-------- Working data --------

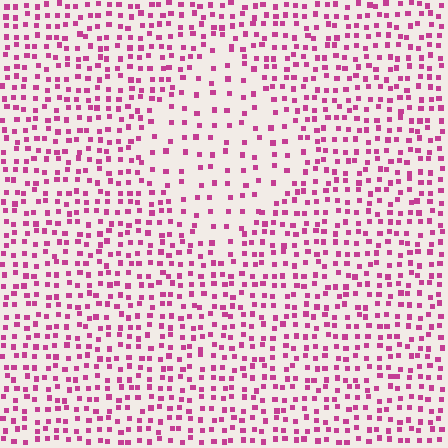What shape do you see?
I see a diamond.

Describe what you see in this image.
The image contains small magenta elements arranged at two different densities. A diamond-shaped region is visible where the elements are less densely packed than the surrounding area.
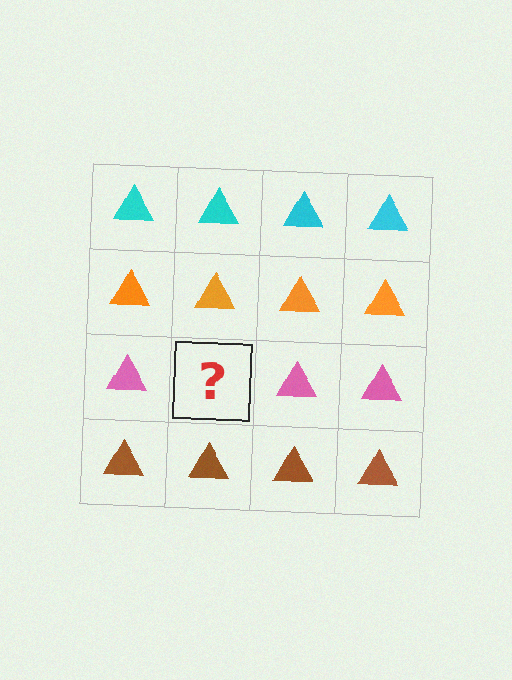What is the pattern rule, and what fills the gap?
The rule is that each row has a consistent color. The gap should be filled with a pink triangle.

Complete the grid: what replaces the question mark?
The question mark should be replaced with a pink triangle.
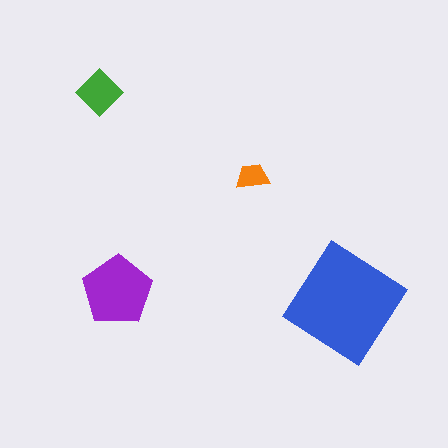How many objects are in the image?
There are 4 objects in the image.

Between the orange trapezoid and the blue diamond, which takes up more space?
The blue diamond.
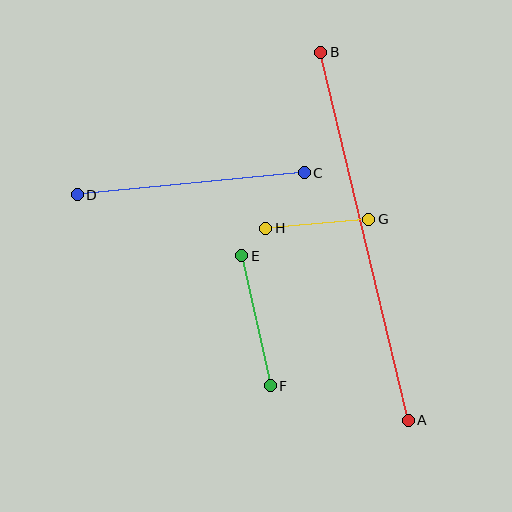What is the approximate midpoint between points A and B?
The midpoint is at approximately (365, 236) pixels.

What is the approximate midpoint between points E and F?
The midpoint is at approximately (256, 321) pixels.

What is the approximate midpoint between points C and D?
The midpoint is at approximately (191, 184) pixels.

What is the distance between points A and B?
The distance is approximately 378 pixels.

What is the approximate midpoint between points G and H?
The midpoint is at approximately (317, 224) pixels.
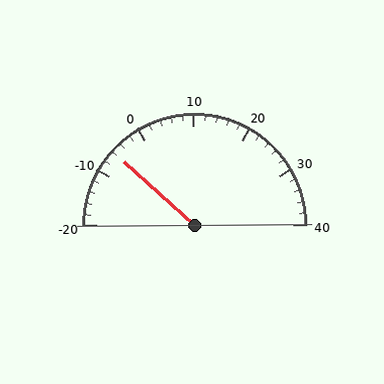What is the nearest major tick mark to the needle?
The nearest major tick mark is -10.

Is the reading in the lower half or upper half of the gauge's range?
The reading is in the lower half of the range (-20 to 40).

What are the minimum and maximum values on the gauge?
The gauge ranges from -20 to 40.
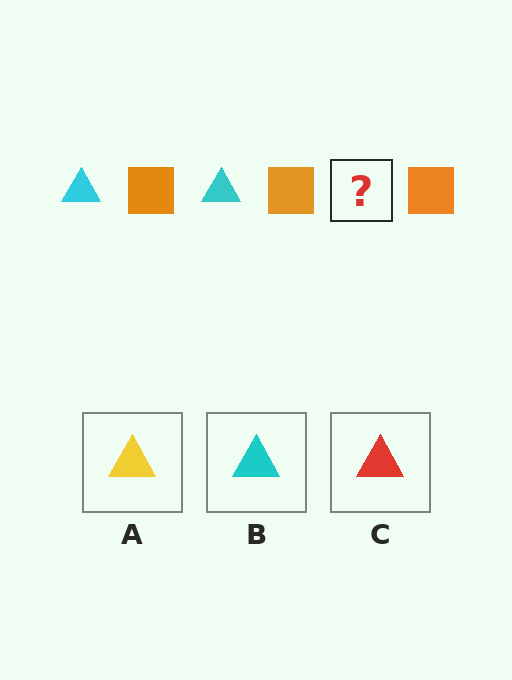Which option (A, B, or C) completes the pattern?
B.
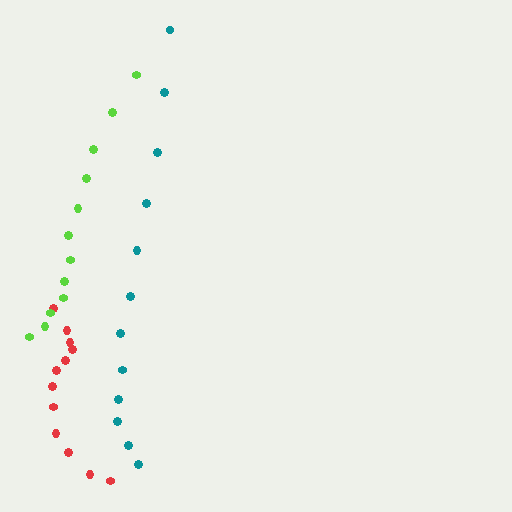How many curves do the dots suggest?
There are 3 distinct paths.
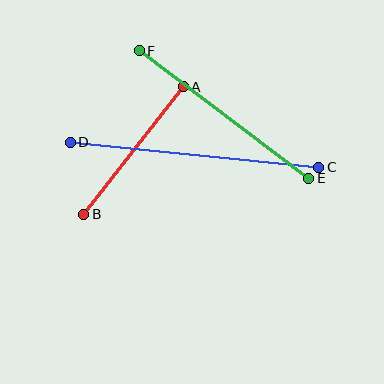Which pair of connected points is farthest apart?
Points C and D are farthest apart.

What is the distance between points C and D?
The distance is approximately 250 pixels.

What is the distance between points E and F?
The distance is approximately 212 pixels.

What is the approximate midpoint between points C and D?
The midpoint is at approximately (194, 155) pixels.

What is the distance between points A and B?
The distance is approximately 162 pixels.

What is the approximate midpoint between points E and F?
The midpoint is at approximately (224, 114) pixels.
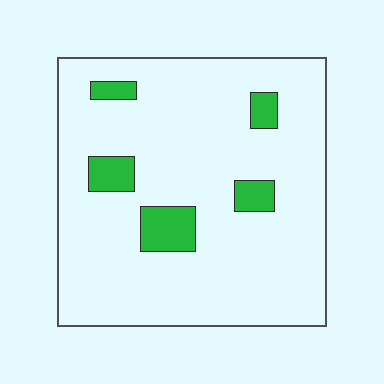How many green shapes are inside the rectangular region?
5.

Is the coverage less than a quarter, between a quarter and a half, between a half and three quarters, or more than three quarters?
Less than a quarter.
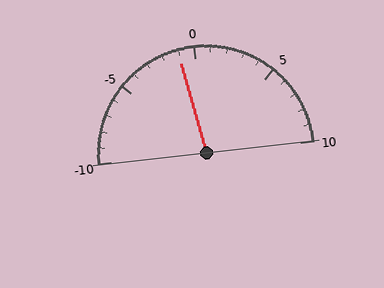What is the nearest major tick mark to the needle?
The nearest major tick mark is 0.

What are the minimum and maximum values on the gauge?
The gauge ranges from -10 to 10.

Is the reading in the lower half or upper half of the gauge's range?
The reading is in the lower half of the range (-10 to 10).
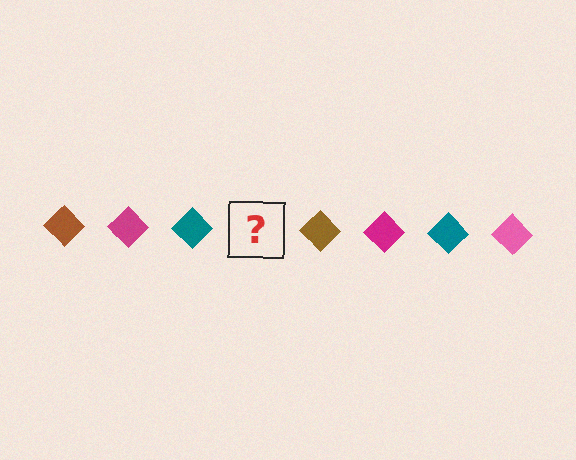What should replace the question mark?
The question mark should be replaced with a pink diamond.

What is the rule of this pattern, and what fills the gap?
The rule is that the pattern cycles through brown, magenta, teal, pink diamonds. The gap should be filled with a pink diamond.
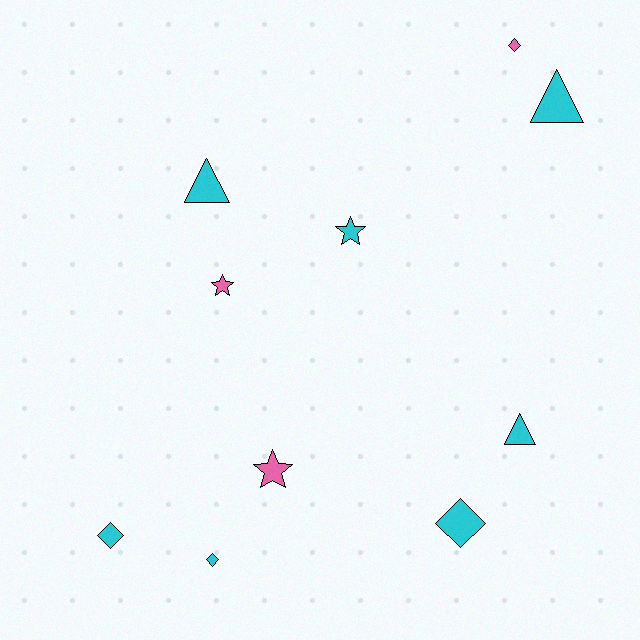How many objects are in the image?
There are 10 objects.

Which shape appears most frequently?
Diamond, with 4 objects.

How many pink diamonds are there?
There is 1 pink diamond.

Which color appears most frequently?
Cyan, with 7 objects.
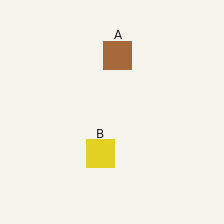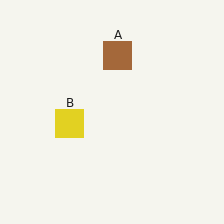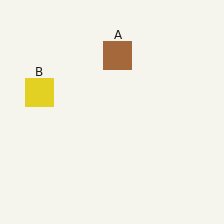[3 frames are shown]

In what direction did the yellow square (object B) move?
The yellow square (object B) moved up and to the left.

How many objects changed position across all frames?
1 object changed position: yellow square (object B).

--------

• **Task to complete**
Omit the pictures. Transcribe every record exactly.

• **Result of the exercise**
What shape do you see?
I see a diamond.

Describe what you see in this image.
The image contains small magenta elements arranged at two different densities. A diamond-shaped region is visible where the elements are less densely packed than the surrounding area.
What is the pattern rule, and what fills the gap?
The rule is that each row has a consistent color. The gap should be filled with a pink triangle.

Complete the grid: what replaces the question mark?
The question mark should be replaced with a pink triangle.
How many objects are in the image?
There are 4 objects in the image.

Between the orange trapezoid and the blue diamond, which takes up more space?
The blue diamond.
What is the approximate midpoint between points A and B?
The midpoint is at approximately (365, 236) pixels.

What is the approximate midpoint between points E and F?
The midpoint is at approximately (256, 321) pixels.

What is the approximate midpoint between points C and D?
The midpoint is at approximately (191, 184) pixels.

What is the distance between points A and B?
The distance is approximately 378 pixels.

What is the approximate midpoint between points G and H?
The midpoint is at approximately (317, 224) pixels.
What is the nearest major tick mark to the needle?
The nearest major tick mark is -10.

Is the reading in the lower half or upper half of the gauge's range?
The reading is in the lower half of the range (-20 to 40).

What are the minimum and maximum values on the gauge?
The gauge ranges from -20 to 40.
Which option (A, B, or C) completes the pattern?
B.
How many curves do the dots suggest?
There are 3 distinct paths.
Which pair of connected points is farthest apart?
Points C and D are farthest apart.

What is the distance between points C and D?
The distance is approximately 250 pixels.

What is the distance between points E and F?
The distance is approximately 212 pixels.

What is the approximate midpoint between points C and D?
The midpoint is at approximately (194, 155) pixels.

What is the distance between points A and B?
The distance is approximately 162 pixels.

What is the approximate midpoint between points E and F?
The midpoint is at approximately (224, 114) pixels.
How many green shapes are inside the rectangular region?
5.

Is the coverage less than a quarter, between a quarter and a half, between a half and three quarters, or more than three quarters?
Less than a quarter.
What is the nearest major tick mark to the needle?
The nearest major tick mark is 0.

What are the minimum and maximum values on the gauge?
The gauge ranges from -10 to 10.

Is the reading in the lower half or upper half of the gauge's range?
The reading is in the lower half of the range (-10 to 10).
What should replace the question mark?
The question mark should be replaced with a pink diamond.

What is the rule of this pattern, and what fills the gap?
The rule is that the pattern cycles through brown, magenta, teal, pink diamonds. The gap should be filled with a pink diamond.
How many objects are in the image?
There are 10 objects.

Which shape appears most frequently?
Diamond, with 4 objects.

How many pink diamonds are there?
There is 1 pink diamond.

Which color appears most frequently?
Cyan, with 7 objects.
[3 frames are shown]

In what direction did the yellow square (object B) move?
The yellow square (object B) moved up and to the left.

How many objects changed position across all frames?
1 object changed position: yellow square (object B).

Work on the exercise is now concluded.